Data entries about shape features:
◇ ◇ ◇ ◇

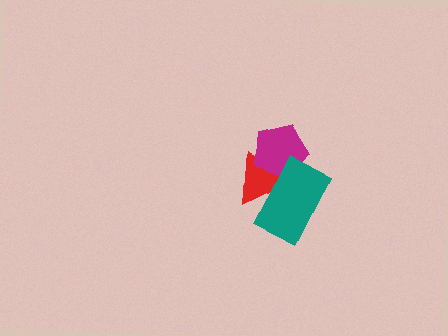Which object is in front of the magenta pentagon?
The teal rectangle is in front of the magenta pentagon.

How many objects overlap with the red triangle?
2 objects overlap with the red triangle.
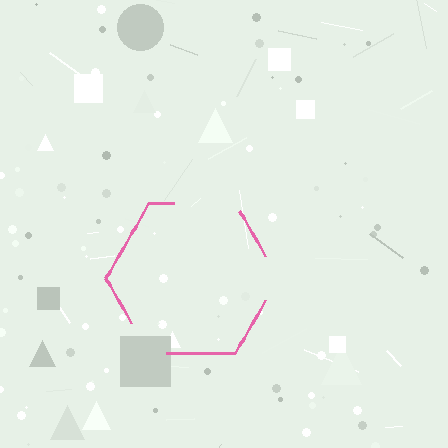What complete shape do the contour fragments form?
The contour fragments form a hexagon.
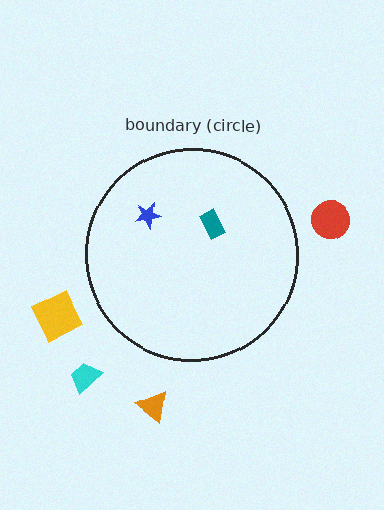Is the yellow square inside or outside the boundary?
Outside.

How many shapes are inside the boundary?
2 inside, 4 outside.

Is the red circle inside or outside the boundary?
Outside.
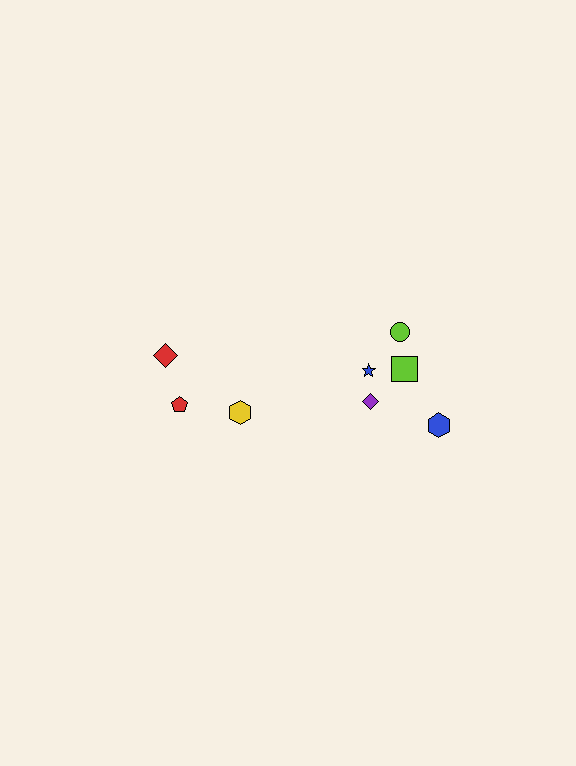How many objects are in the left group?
There are 3 objects.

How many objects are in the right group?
There are 5 objects.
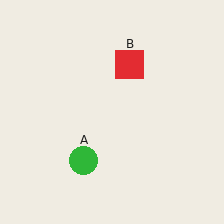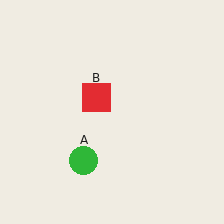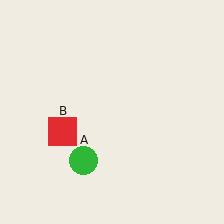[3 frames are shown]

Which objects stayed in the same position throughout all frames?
Green circle (object A) remained stationary.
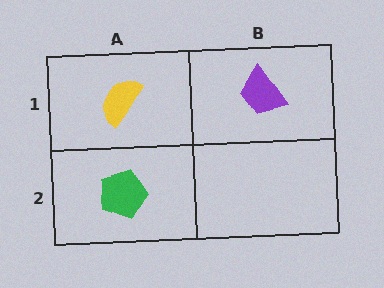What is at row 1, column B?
A purple trapezoid.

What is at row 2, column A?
A green pentagon.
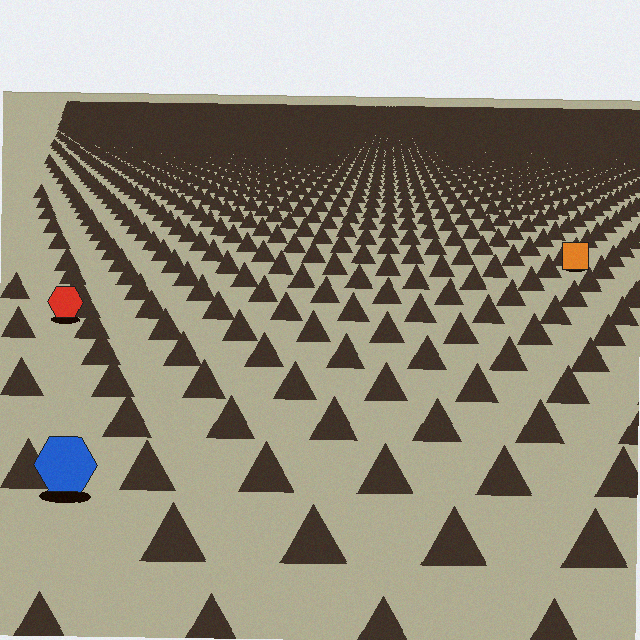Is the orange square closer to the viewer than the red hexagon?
No. The red hexagon is closer — you can tell from the texture gradient: the ground texture is coarser near it.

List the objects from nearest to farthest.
From nearest to farthest: the blue hexagon, the red hexagon, the orange square.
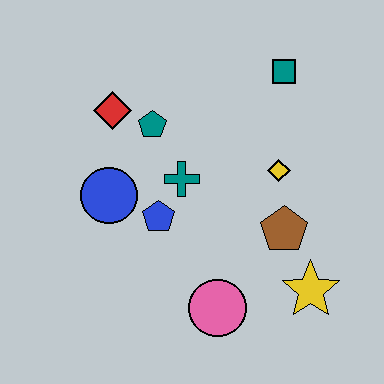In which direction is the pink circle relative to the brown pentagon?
The pink circle is below the brown pentagon.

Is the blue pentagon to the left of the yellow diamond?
Yes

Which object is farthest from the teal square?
The pink circle is farthest from the teal square.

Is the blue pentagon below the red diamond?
Yes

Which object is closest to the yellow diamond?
The brown pentagon is closest to the yellow diamond.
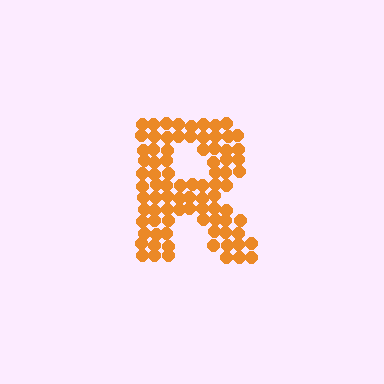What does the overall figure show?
The overall figure shows the letter R.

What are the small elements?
The small elements are circles.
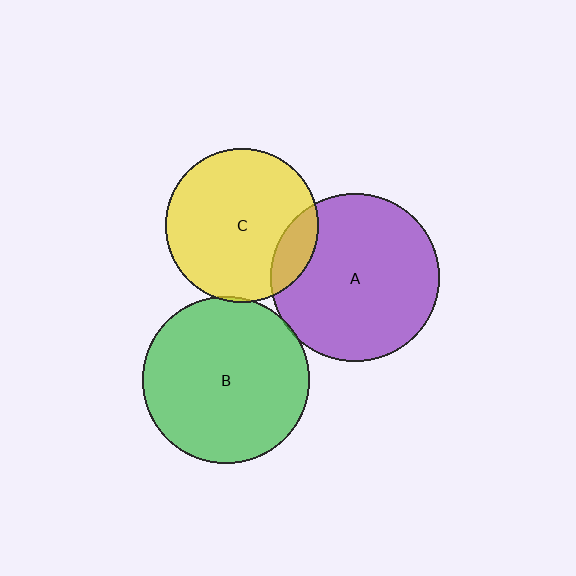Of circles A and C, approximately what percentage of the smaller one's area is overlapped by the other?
Approximately 15%.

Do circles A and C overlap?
Yes.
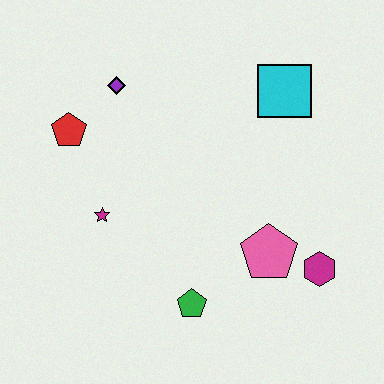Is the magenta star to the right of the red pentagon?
Yes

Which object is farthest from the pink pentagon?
The red pentagon is farthest from the pink pentagon.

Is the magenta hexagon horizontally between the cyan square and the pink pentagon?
No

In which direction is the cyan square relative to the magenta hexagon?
The cyan square is above the magenta hexagon.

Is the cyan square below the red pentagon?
No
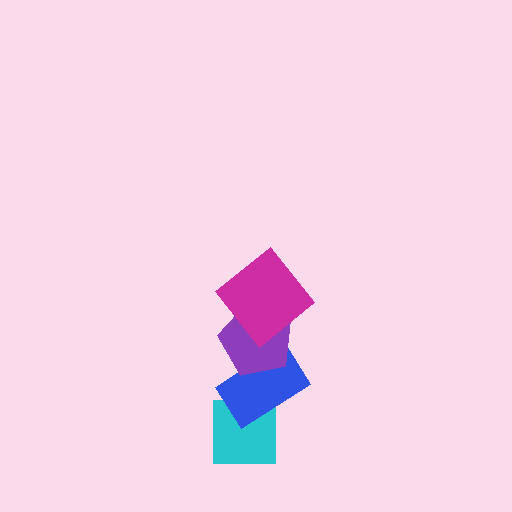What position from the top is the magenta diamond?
The magenta diamond is 1st from the top.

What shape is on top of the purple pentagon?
The magenta diamond is on top of the purple pentagon.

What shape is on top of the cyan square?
The blue rectangle is on top of the cyan square.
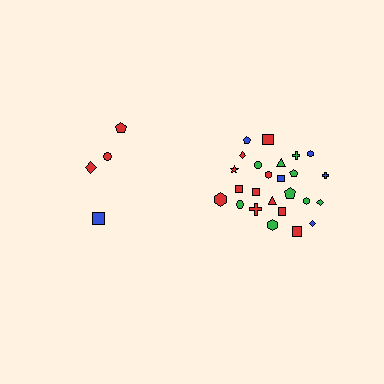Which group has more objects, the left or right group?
The right group.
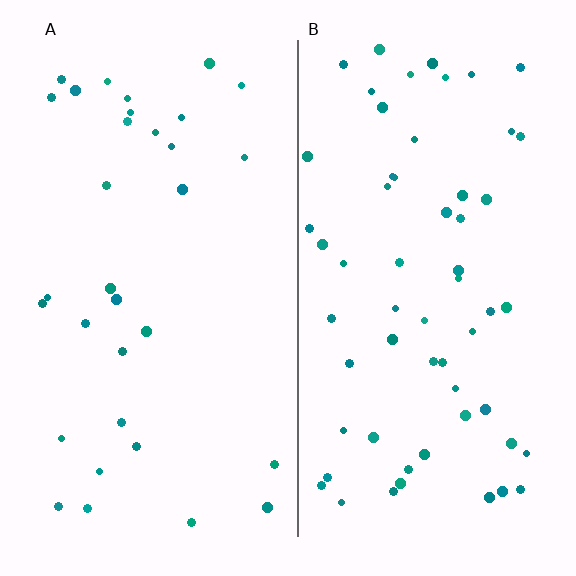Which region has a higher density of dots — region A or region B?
B (the right).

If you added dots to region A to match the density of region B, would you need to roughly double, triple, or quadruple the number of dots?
Approximately double.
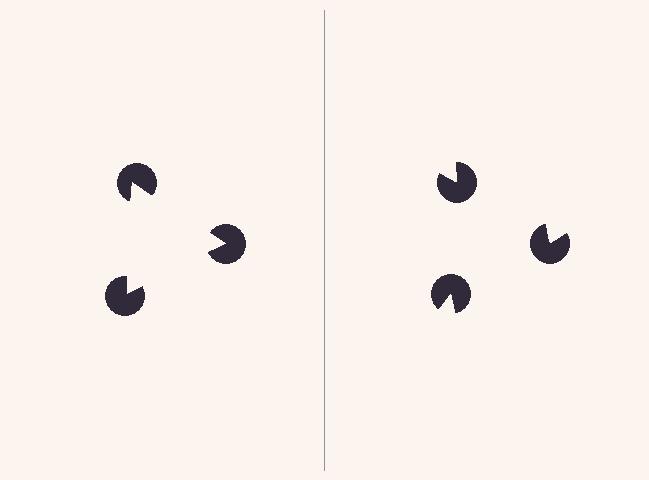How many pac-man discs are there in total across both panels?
6 — 3 on each side.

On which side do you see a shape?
An illusory triangle appears on the left side. On the right side the wedge cuts are rotated, so no coherent shape forms.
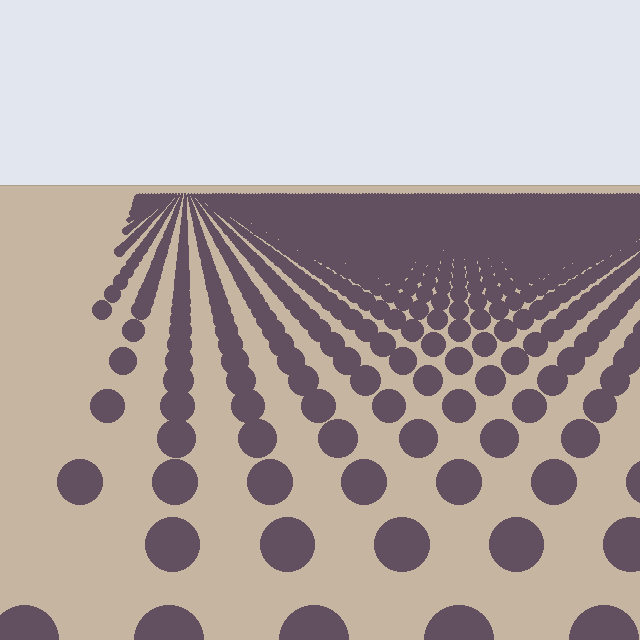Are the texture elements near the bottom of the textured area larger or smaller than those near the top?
Larger. Near the bottom, elements are closer to the viewer and appear at a bigger on-screen size.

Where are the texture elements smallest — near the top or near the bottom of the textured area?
Near the top.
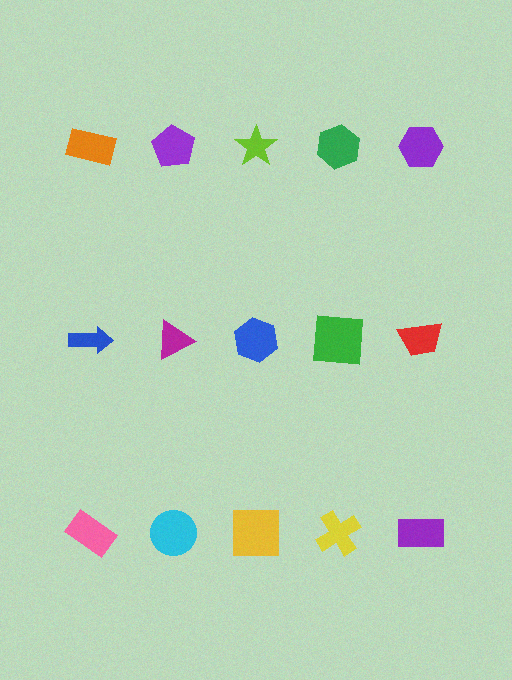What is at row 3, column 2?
A cyan circle.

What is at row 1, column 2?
A purple pentagon.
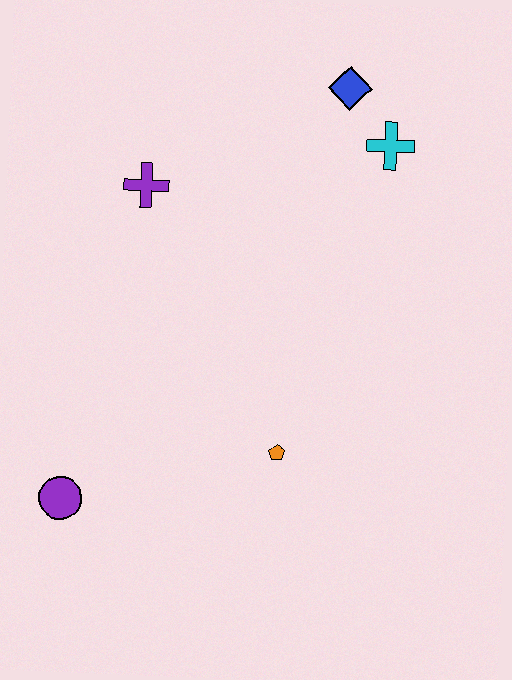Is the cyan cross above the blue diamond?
No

◇ ◇ ◇ ◇

WRITTEN INSTRUCTION
Give every line back word for word and leave the pictures out.

FINISHED EXERCISE
Which object is in front of the magenta pentagon?
The teal rectangle is in front of the magenta pentagon.

How many objects overlap with the red triangle?
2 objects overlap with the red triangle.
What complete shape do the contour fragments form?
The contour fragments form a hexagon.
Is the yellow square inside or outside the boundary?
Outside.

How many shapes are inside the boundary?
2 inside, 4 outside.

Is the red circle inside or outside the boundary?
Outside.
How many objects are in the left group?
There are 3 objects.

How many objects are in the right group?
There are 5 objects.
[3 frames are shown]

Which objects stayed in the same position throughout all frames?
Green circle (object A) remained stationary.
What is at row 1, column B?
A purple trapezoid.

What is at row 2, column A?
A green pentagon.
Is the orange square closer to the viewer than the red hexagon?
No. The red hexagon is closer — you can tell from the texture gradient: the ground texture is coarser near it.

List the objects from nearest to farthest.
From nearest to farthest: the blue hexagon, the red hexagon, the orange square.
In which direction is the pink circle relative to the brown pentagon?
The pink circle is below the brown pentagon.

Is the blue pentagon to the left of the yellow diamond?
Yes

Which object is farthest from the teal square?
The pink circle is farthest from the teal square.

Is the blue pentagon below the red diamond?
Yes

Which object is closest to the yellow diamond?
The brown pentagon is closest to the yellow diamond.
What does the overall figure show?
The overall figure shows the letter R.

What are the small elements?
The small elements are circles.
Of circles A and C, approximately what percentage of the smaller one's area is overlapped by the other?
Approximately 15%.

Do circles A and C overlap?
Yes.
Is the magenta star to the right of the red pentagon?
Yes

Which object is farthest from the pink pentagon?
The red pentagon is farthest from the pink pentagon.

Is the magenta hexagon horizontally between the cyan square and the pink pentagon?
No

In which direction is the cyan square relative to the magenta hexagon?
The cyan square is above the magenta hexagon.

Is the cyan square below the red pentagon?
No
What position from the top is the magenta diamond?
The magenta diamond is 1st from the top.

What shape is on top of the purple pentagon?
The magenta diamond is on top of the purple pentagon.

What shape is on top of the cyan square?
The blue rectangle is on top of the cyan square.
Which group has more objects, the left or right group?
The right group.
Which region has a higher density of dots — region A or region B?
B (the right).

If you added dots to region A to match the density of region B, would you need to roughly double, triple, or quadruple the number of dots?
Approximately double.
How many pac-man discs are there in total across both panels?
6 — 3 on each side.

On which side do you see a shape?
An illusory triangle appears on the left side. On the right side the wedge cuts are rotated, so no coherent shape forms.
Are the texture elements near the bottom of the textured area larger or smaller than those near the top?
Larger. Near the bottom, elements are closer to the viewer and appear at a bigger on-screen size.

Where are the texture elements smallest — near the top or near the bottom of the textured area?
Near the top.
What is at row 3, column 2?
A cyan circle.

What is at row 1, column 2?
A purple pentagon.
Is the cyan cross above the blue diamond?
No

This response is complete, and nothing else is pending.